• PROVIDED DATA:
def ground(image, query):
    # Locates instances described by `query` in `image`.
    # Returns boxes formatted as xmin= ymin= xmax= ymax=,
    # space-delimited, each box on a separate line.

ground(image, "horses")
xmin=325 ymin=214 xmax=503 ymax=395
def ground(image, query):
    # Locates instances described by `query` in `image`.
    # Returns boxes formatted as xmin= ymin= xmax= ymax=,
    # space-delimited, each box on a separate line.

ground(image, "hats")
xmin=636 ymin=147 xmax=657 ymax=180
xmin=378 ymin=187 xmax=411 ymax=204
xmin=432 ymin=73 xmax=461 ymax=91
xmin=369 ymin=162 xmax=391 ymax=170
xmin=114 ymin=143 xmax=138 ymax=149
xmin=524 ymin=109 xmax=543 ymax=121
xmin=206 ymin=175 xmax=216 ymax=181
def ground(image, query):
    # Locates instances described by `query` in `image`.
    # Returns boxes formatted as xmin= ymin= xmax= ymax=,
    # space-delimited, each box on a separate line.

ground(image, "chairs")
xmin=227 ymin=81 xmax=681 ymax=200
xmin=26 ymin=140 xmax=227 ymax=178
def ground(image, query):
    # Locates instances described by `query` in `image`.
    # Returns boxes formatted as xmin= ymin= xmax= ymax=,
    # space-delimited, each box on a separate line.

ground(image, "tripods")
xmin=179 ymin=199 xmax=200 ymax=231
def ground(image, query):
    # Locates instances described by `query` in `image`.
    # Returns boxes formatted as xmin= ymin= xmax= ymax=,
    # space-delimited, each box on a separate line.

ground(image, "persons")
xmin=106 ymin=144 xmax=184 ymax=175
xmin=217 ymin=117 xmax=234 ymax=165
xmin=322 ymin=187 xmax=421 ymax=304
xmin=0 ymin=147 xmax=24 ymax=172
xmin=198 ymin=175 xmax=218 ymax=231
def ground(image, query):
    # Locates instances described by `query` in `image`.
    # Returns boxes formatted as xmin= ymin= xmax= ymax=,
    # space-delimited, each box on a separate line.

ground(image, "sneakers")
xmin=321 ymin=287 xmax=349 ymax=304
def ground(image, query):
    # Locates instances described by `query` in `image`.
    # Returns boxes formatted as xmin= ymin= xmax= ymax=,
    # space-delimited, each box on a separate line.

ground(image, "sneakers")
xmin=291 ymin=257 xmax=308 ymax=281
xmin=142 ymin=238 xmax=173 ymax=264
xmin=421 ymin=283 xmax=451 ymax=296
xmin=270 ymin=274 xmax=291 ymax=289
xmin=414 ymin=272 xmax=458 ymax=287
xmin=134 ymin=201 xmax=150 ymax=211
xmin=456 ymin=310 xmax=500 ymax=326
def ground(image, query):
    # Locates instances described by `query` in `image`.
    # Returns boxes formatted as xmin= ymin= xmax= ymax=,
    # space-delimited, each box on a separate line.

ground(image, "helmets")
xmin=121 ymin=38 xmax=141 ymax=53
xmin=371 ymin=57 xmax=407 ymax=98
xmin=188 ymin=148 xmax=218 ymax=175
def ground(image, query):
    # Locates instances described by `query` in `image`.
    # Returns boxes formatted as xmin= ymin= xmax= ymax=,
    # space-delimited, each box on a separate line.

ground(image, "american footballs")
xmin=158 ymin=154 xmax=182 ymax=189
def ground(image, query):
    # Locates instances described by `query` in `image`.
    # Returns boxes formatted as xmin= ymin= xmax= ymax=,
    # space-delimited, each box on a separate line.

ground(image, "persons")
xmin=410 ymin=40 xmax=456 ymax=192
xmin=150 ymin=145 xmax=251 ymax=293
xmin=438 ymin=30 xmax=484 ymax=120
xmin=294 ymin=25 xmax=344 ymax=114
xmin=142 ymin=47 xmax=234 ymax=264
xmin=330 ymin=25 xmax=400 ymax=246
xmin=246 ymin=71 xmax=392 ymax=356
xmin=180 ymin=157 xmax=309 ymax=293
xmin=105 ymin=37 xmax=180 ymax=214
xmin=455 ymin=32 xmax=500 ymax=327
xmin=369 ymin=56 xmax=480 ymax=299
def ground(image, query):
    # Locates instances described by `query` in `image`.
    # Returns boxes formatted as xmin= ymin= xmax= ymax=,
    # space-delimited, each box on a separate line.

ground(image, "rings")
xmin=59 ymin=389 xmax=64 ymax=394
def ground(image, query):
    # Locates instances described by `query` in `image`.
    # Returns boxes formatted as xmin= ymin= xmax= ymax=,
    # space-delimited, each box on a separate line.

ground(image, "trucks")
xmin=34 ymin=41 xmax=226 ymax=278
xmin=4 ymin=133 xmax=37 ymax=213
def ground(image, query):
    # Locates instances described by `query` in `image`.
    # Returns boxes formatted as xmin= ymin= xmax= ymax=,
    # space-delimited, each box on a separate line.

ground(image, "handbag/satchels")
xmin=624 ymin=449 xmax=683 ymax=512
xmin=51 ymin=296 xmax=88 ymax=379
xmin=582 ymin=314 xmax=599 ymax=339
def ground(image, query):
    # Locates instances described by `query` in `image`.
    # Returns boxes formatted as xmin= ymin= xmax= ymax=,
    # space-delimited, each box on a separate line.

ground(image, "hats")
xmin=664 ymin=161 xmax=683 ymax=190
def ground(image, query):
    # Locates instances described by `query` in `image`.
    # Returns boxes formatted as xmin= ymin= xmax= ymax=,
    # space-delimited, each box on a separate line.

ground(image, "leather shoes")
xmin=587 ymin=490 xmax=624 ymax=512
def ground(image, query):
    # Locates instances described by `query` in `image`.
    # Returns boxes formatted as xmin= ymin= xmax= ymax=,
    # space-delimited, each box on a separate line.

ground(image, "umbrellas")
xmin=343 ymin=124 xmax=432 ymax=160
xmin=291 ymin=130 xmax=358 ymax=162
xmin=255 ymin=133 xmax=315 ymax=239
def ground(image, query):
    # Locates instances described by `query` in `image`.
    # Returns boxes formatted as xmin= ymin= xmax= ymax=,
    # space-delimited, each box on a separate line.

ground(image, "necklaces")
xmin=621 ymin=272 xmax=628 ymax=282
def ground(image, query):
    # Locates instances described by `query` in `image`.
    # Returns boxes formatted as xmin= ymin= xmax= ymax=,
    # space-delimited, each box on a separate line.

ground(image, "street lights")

• REQUIREMENT:
Can you copy every entry above line for line, without changing a single character?

• THE ANSWER:
def ground(image, query):
    # Locates instances described by `query` in `image`.
    # Returns boxes formatted as xmin= ymin= xmax= ymax=,
    # space-delimited, each box on a separate line.

ground(image, "horses")
xmin=325 ymin=214 xmax=503 ymax=395
def ground(image, query):
    # Locates instances described by `query` in `image`.
    # Returns boxes formatted as xmin= ymin= xmax= ymax=,
    # space-delimited, each box on a separate line.

ground(image, "hats")
xmin=636 ymin=147 xmax=657 ymax=180
xmin=378 ymin=187 xmax=411 ymax=204
xmin=432 ymin=73 xmax=461 ymax=91
xmin=369 ymin=162 xmax=391 ymax=170
xmin=114 ymin=143 xmax=138 ymax=149
xmin=524 ymin=109 xmax=543 ymax=121
xmin=206 ymin=175 xmax=216 ymax=181
def ground(image, query):
    # Locates instances described by `query` in `image`.
    # Returns boxes formatted as xmin= ymin= xmax= ymax=,
    # space-delimited, each box on a separate line.

ground(image, "chairs")
xmin=227 ymin=81 xmax=681 ymax=200
xmin=26 ymin=140 xmax=227 ymax=178
def ground(image, query):
    # Locates instances described by `query` in `image`.
    # Returns boxes formatted as xmin= ymin= xmax= ymax=,
    # space-delimited, each box on a separate line.

ground(image, "tripods")
xmin=179 ymin=199 xmax=200 ymax=231
def ground(image, query):
    # Locates instances described by `query` in `image`.
    # Returns boxes formatted as xmin= ymin= xmax= ymax=,
    # space-delimited, each box on a separate line.

ground(image, "persons")
xmin=106 ymin=144 xmax=184 ymax=175
xmin=217 ymin=117 xmax=234 ymax=165
xmin=322 ymin=187 xmax=421 ymax=304
xmin=0 ymin=147 xmax=24 ymax=172
xmin=198 ymin=175 xmax=218 ymax=231
def ground(image, query):
    # Locates instances described by `query` in `image`.
    # Returns boxes formatted as xmin= ymin= xmax= ymax=,
    # space-delimited, each box on a separate line.

ground(image, "sneakers")
xmin=321 ymin=287 xmax=349 ymax=304
def ground(image, query):
    # Locates instances described by `query` in `image`.
    # Returns boxes formatted as xmin= ymin= xmax= ymax=,
    # space-delimited, each box on a separate line.

ground(image, "sneakers")
xmin=291 ymin=257 xmax=308 ymax=281
xmin=142 ymin=238 xmax=173 ymax=264
xmin=421 ymin=283 xmax=451 ymax=296
xmin=270 ymin=274 xmax=291 ymax=289
xmin=414 ymin=272 xmax=458 ymax=287
xmin=134 ymin=201 xmax=150 ymax=211
xmin=456 ymin=310 xmax=500 ymax=326
def ground(image, query):
    # Locates instances described by `query` in `image`.
    # Returns boxes formatted as xmin= ymin= xmax= ymax=,
    # space-delimited, each box on a separate line.

ground(image, "helmets")
xmin=121 ymin=38 xmax=141 ymax=53
xmin=371 ymin=57 xmax=407 ymax=98
xmin=188 ymin=148 xmax=218 ymax=175
def ground(image, query):
    # Locates instances described by `query` in `image`.
    # Returns boxes formatted as xmin= ymin= xmax= ymax=,
    # space-delimited, each box on a separate line.

ground(image, "american footballs")
xmin=158 ymin=154 xmax=182 ymax=189
def ground(image, query):
    # Locates instances described by `query` in `image`.
    # Returns boxes formatted as xmin= ymin= xmax= ymax=,
    # space-delimited, each box on a separate line.

ground(image, "persons")
xmin=410 ymin=40 xmax=456 ymax=192
xmin=150 ymin=145 xmax=251 ymax=293
xmin=438 ymin=30 xmax=484 ymax=120
xmin=294 ymin=25 xmax=344 ymax=114
xmin=142 ymin=47 xmax=234 ymax=264
xmin=330 ymin=25 xmax=400 ymax=246
xmin=246 ymin=71 xmax=392 ymax=356
xmin=180 ymin=157 xmax=309 ymax=293
xmin=105 ymin=37 xmax=180 ymax=214
xmin=455 ymin=32 xmax=500 ymax=327
xmin=369 ymin=56 xmax=480 ymax=299
def ground(image, query):
    # Locates instances described by `query` in `image`.
    # Returns boxes formatted as xmin= ymin= xmax= ymax=,
    # space-delimited, each box on a separate line.

ground(image, "rings")
xmin=59 ymin=389 xmax=64 ymax=394
def ground(image, query):
    # Locates instances described by `query` in `image`.
    # Returns boxes formatted as xmin= ymin= xmax= ymax=,
    # space-delimited, each box on a separate line.

ground(image, "trucks")
xmin=34 ymin=41 xmax=226 ymax=278
xmin=4 ymin=133 xmax=37 ymax=213
def ground(image, query):
    # Locates instances described by `query` in `image`.
    # Returns boxes formatted as xmin= ymin= xmax= ymax=,
    # space-delimited, each box on a separate line.

ground(image, "handbag/satchels")
xmin=624 ymin=449 xmax=683 ymax=512
xmin=51 ymin=296 xmax=88 ymax=379
xmin=582 ymin=314 xmax=599 ymax=339
def ground(image, query):
    # Locates instances described by `query` in `image`.
    # Returns boxes formatted as xmin= ymin= xmax= ymax=,
    # space-delimited, each box on a separate line.

ground(image, "hats")
xmin=664 ymin=161 xmax=683 ymax=190
def ground(image, query):
    # Locates instances described by `query` in `image`.
    # Returns boxes formatted as xmin= ymin= xmax= ymax=,
    # space-delimited, each box on a separate line.

ground(image, "leather shoes")
xmin=587 ymin=490 xmax=624 ymax=512
def ground(image, query):
    # Locates instances described by `query` in `image`.
    # Returns boxes formatted as xmin= ymin= xmax= ymax=,
    # space-delimited, each box on a separate line.

ground(image, "umbrellas")
xmin=343 ymin=124 xmax=432 ymax=160
xmin=291 ymin=130 xmax=358 ymax=162
xmin=255 ymin=133 xmax=315 ymax=239
def ground(image, query):
    # Locates instances described by `query` in `image`.
    # Returns boxes formatted as xmin= ymin= xmax= ymax=,
    # space-delimited, each box on a separate line.

ground(image, "necklaces")
xmin=621 ymin=272 xmax=628 ymax=282
def ground(image, query):
    # Locates instances described by `query` in `image`.
    # Returns boxes formatted as xmin= ymin= xmax= ymax=,
    # space-delimited, each box on a separate line.

ground(image, "street lights")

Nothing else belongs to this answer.